__WORK TO BE COMPLETED__
Each entry below must be repeated exactly, with pictures left out.

__RECORDS TO USE__
□ □ □ □ □
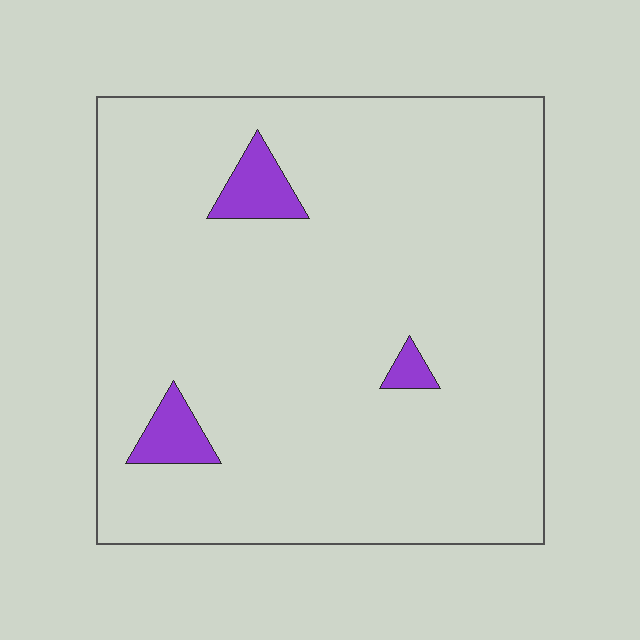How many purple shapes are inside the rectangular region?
3.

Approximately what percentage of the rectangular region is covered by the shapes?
Approximately 5%.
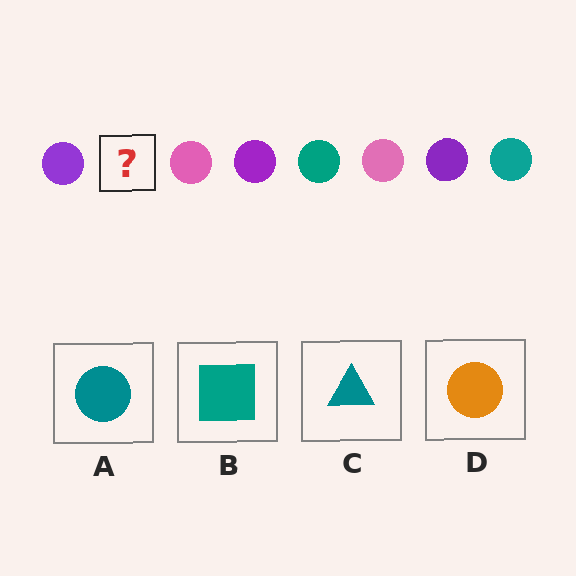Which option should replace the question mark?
Option A.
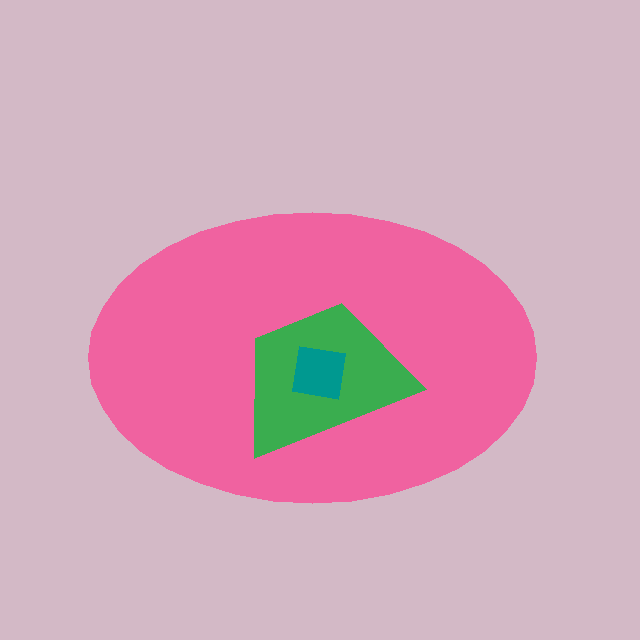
□ □ □ □ □
__ANSWER TO THE PROBLEM__
How many purple shapes are inside the rectangular region?
3.

Approximately what percentage of the rectangular region is covered by the shapes?
Approximately 5%.
Which option should replace the question mark?
Option A.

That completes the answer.